_Exercise objective:_ Every record should be copied exactly, except that pictures are to be omitted.

━━━━━━

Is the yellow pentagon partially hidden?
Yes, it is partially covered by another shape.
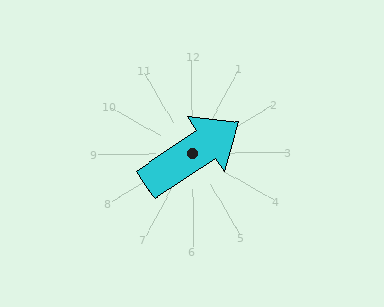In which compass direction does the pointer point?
Northeast.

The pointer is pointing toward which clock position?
Roughly 2 o'clock.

━━━━━━

_Response to this task:_
Is the yellow pentagon partially hidden?
Yes, it is partially covered by another shape.
In which compass direction does the pointer point?
Northeast.

The pointer is pointing toward which clock position?
Roughly 2 o'clock.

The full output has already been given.